Records for the task>
● ● ●

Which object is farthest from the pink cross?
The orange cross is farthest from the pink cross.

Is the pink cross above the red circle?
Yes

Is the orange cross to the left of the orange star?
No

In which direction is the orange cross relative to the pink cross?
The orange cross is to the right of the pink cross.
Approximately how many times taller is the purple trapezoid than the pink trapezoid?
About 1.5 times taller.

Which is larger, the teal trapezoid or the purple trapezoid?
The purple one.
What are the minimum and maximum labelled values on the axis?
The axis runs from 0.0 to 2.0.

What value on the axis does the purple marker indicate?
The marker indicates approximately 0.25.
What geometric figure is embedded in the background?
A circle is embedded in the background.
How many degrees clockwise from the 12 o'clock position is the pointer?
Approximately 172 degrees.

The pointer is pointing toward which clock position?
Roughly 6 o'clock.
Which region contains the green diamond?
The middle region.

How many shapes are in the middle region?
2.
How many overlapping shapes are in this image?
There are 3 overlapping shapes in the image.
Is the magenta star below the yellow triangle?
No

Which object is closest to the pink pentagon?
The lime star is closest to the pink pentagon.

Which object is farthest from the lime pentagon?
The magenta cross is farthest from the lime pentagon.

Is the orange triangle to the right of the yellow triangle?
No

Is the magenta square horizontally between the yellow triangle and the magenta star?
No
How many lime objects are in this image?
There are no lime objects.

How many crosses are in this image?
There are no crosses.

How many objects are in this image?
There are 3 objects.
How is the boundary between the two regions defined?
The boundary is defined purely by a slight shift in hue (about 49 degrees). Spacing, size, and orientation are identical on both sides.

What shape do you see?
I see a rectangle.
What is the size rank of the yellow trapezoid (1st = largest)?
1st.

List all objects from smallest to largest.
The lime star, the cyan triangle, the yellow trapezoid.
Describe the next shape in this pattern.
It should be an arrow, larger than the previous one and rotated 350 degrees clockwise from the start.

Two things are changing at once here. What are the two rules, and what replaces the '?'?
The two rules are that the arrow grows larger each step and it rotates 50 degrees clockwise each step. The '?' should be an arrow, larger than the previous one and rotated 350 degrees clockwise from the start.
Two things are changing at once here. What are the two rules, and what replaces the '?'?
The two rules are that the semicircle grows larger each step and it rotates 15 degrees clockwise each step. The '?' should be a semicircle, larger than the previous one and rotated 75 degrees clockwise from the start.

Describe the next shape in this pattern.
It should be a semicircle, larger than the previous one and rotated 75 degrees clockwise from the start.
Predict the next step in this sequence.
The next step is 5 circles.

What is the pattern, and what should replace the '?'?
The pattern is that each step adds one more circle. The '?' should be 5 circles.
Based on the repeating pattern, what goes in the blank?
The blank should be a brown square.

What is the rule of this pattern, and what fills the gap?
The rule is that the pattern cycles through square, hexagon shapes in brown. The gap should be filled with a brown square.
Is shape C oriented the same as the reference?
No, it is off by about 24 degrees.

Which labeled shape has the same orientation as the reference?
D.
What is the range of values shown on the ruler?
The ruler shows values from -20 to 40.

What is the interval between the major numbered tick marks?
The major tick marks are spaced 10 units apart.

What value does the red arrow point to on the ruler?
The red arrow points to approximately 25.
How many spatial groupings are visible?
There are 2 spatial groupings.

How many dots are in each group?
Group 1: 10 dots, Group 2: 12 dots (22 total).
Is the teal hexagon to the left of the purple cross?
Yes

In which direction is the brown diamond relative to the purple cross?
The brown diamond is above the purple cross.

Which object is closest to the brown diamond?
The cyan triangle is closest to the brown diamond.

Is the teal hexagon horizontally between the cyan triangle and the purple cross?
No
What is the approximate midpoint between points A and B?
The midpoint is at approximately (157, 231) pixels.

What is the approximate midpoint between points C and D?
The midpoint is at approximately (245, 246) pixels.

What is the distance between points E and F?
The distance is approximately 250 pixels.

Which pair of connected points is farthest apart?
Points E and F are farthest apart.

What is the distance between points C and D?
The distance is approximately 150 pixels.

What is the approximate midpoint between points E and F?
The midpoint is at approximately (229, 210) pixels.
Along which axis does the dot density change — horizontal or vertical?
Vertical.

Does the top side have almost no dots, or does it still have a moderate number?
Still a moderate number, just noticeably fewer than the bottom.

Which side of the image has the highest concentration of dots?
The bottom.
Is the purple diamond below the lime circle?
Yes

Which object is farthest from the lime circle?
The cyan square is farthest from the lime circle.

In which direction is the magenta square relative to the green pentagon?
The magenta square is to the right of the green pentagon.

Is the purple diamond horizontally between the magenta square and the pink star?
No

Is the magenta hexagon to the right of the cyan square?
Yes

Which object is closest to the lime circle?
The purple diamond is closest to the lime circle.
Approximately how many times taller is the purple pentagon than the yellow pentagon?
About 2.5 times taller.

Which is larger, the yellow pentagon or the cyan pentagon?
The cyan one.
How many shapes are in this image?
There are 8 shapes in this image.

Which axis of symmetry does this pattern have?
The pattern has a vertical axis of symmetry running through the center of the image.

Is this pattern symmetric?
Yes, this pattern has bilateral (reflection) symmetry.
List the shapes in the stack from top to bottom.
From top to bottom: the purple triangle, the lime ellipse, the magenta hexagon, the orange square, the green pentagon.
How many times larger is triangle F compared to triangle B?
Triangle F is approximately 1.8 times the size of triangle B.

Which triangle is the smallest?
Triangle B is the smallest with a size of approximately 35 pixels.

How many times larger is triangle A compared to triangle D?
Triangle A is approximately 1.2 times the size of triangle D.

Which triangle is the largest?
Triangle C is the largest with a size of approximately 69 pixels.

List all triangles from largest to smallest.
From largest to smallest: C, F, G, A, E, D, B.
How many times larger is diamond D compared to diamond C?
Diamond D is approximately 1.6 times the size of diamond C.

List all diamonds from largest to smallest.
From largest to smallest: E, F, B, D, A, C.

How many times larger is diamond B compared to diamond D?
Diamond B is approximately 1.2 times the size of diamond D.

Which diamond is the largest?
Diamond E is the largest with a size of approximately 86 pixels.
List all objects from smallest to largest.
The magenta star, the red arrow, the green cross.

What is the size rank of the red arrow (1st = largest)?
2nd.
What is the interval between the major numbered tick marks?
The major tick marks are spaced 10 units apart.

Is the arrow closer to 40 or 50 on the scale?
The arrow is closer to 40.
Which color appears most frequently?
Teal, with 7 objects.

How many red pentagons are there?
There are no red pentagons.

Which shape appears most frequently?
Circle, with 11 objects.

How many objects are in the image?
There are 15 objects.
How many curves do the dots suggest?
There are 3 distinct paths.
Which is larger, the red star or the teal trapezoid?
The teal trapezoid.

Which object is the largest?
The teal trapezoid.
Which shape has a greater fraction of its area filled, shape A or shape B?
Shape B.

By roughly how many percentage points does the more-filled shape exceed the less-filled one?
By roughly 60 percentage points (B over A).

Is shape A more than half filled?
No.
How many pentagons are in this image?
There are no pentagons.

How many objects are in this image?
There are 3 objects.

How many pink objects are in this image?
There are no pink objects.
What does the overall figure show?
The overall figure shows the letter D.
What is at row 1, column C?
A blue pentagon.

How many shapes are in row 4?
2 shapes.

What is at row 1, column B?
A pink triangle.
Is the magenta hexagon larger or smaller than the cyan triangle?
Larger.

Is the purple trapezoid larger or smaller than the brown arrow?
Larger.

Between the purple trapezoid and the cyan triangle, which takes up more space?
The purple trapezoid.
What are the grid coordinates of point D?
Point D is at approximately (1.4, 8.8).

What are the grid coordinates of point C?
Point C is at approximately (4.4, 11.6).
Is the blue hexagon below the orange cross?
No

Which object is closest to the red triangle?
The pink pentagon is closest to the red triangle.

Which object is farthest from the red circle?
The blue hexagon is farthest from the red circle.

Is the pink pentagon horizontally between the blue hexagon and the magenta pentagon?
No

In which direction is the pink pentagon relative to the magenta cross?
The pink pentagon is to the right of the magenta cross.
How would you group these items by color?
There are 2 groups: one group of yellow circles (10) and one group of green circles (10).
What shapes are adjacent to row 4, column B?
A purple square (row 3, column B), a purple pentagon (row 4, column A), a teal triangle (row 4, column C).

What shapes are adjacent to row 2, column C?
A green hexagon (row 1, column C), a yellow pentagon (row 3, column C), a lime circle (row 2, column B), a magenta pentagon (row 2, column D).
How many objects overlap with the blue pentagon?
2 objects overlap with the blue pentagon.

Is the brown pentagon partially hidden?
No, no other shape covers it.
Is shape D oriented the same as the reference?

● ● ●

Task goal> Word for word, quote the lines from the line containing "In which direction is the pink" through the end of the material, both included, and nothing else.

The output>
In which direction is the pink pentagon relative to the magenta cross?
The pink pentagon is to the right of the magenta cross.
How would you group these items by color?
There are 2 groups: one group of yellow circles (10) and one group of green circles (10).
What shapes are adjacent to row 4, column B?
A purple square (row 3, column B), a purple pentagon (row 4, column A), a teal triangle (row 4, column C).

What shapes are adjacent to row 2, column C?
A green hexagon (row 1, column C), a yellow pentagon (row 3, column C), a lime circle (row 2, column B), a magenta pentagon (row 2, column D).
How many objects overlap with the blue pentagon?
2 objects overlap with the blue pentagon.

Is the brown pentagon partially hidden?
No, no other shape covers it.
Is shape D oriented the same as the reference?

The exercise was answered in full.